> WHAT YOU SHOULD DO
Will you transcribe the entries that follow, exactly and in full?

> SUPPLIED INFORMATION
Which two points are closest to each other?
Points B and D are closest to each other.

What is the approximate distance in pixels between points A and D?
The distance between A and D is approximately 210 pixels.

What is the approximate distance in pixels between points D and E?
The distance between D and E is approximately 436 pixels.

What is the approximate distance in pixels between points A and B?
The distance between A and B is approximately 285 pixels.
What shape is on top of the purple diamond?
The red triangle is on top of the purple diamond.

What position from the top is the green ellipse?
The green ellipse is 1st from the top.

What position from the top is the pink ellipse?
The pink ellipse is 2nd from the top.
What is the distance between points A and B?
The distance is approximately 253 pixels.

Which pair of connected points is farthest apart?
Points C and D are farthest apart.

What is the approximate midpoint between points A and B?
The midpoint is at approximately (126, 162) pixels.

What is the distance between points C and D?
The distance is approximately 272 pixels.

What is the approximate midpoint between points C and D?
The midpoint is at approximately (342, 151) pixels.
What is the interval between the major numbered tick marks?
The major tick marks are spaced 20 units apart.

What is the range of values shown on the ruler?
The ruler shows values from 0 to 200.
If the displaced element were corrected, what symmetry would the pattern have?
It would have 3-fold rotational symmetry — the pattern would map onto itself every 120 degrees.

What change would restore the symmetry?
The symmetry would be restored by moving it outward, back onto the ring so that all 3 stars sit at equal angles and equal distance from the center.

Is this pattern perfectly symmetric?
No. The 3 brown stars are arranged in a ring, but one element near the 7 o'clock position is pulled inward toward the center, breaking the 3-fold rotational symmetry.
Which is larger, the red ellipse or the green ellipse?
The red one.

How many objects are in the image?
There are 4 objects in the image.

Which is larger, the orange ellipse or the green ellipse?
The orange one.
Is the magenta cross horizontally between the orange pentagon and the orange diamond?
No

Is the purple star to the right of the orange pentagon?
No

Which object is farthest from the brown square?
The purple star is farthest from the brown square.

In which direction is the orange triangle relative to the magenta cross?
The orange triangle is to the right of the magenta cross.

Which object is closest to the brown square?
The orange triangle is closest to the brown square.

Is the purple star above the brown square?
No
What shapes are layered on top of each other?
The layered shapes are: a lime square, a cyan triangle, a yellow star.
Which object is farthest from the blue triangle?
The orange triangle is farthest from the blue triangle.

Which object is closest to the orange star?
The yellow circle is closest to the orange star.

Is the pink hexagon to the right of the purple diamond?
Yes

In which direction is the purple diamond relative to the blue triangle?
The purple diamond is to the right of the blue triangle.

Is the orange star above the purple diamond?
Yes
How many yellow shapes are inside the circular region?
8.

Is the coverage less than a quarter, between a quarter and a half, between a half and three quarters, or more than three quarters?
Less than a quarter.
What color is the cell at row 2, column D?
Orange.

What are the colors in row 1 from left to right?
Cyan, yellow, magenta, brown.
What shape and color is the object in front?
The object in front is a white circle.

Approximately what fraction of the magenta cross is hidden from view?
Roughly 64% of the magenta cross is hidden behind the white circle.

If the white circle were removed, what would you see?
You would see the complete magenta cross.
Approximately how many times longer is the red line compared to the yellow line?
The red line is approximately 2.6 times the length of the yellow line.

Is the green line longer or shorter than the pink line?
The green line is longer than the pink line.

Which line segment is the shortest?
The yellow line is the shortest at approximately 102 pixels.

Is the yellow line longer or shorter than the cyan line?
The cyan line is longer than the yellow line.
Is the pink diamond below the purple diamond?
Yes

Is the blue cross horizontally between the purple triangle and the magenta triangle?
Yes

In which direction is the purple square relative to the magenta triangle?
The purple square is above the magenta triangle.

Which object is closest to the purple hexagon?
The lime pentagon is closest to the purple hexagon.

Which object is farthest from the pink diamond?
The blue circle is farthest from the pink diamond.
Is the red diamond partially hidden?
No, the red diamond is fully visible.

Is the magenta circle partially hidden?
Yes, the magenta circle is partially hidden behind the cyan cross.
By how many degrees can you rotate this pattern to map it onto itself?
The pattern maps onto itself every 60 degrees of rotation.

> EXERCISE RESPONSE
Which two points are closest to each other?
Points B and D are closest to each other.

What is the approximate distance in pixels between points A and D?
The distance between A and D is approximately 210 pixels.

What is the approximate distance in pixels between points D and E?
The distance between D and E is approximately 436 pixels.

What is the approximate distance in pixels between points A and B?
The distance between A and B is approximately 285 pixels.
What shape is on top of the purple diamond?
The red triangle is on top of the purple diamond.

What position from the top is the green ellipse?
The green ellipse is 1st from the top.

What position from the top is the pink ellipse?
The pink ellipse is 2nd from the top.
What is the distance between points A and B?
The distance is approximately 253 pixels.

Which pair of connected points is farthest apart?
Points C and D are farthest apart.

What is the approximate midpoint between points A and B?
The midpoint is at approximately (126, 162) pixels.

What is the distance between points C and D?
The distance is approximately 272 pixels.

What is the approximate midpoint between points C and D?
The midpoint is at approximately (342, 151) pixels.
What is the interval between the major numbered tick marks?
The major tick marks are spaced 20 units apart.

What is the range of values shown on the ruler?
The ruler shows values from 0 to 200.
If the displaced element were corrected, what symmetry would the pattern have?
It would have 3-fold rotational symmetry — the pattern would map onto itself every 120 degrees.

What change would restore the symmetry?
The symmetry would be restored by moving it outward, back onto the ring so that all 3 stars sit at equal angles and equal distance from the center.

Is this pattern perfectly symmetric?
No. The 3 brown stars are arranged in a ring, but one element near the 7 o'clock position is pulled inward toward the center, breaking the 3-fold rotational symmetry.
Which is larger, the red ellipse or the green ellipse?
The red one.

How many objects are in the image?
There are 4 objects in the image.

Which is larger, the orange ellipse or the green ellipse?
The orange one.
Is the magenta cross horizontally between the orange pentagon and the orange diamond?
No

Is the purple star to the right of the orange pentagon?
No

Which object is farthest from the brown square?
The purple star is farthest from the brown square.

In which direction is the orange triangle relative to the magenta cross?
The orange triangle is to the right of the magenta cross.

Which object is closest to the brown square?
The orange triangle is closest to the brown square.

Is the purple star above the brown square?
No
What shapes are layered on top of each other?
The layered shapes are: a lime square, a cyan triangle, a yellow star.
Which object is farthest from the blue triangle?
The orange triangle is farthest from the blue triangle.

Which object is closest to the orange star?
The yellow circle is closest to the orange star.

Is the pink hexagon to the right of the purple diamond?
Yes

In which direction is the purple diamond relative to the blue triangle?
The purple diamond is to the right of the blue triangle.

Is the orange star above the purple diamond?
Yes
How many yellow shapes are inside the circular region?
8.

Is the coverage less than a quarter, between a quarter and a half, between a half and three quarters, or more than three quarters?
Less than a quarter.
What color is the cell at row 2, column D?
Orange.

What are the colors in row 1 from left to right?
Cyan, yellow, magenta, brown.
What shape and color is the object in front?
The object in front is a white circle.

Approximately what fraction of the magenta cross is hidden from view?
Roughly 64% of the magenta cross is hidden behind the white circle.

If the white circle were removed, what would you see?
You would see the complete magenta cross.
Approximately how many times longer is the red line compared to the yellow line?
The red line is approximately 2.6 times the length of the yellow line.

Is the green line longer or shorter than the pink line?
The green line is longer than the pink line.

Which line segment is the shortest?
The yellow line is the shortest at approximately 102 pixels.

Is the yellow line longer or shorter than the cyan line?
The cyan line is longer than the yellow line.
Is the pink diamond below the purple diamond?
Yes

Is the blue cross horizontally between the purple triangle and the magenta triangle?
Yes

In which direction is the purple square relative to the magenta triangle?
The purple square is above the magenta triangle.

Which object is closest to the purple hexagon?
The lime pentagon is closest to the purple hexagon.

Which object is farthest from the pink diamond?
The blue circle is farthest from the pink diamond.
Is the red diamond partially hidden?
No, the red diamond is fully visible.

Is the magenta circle partially hidden?
Yes, the magenta circle is partially hidden behind the cyan cross.
By how many degrees can you rotate this pattern to map it onto itself?
The pattern maps onto itself every 60 degrees of rotation.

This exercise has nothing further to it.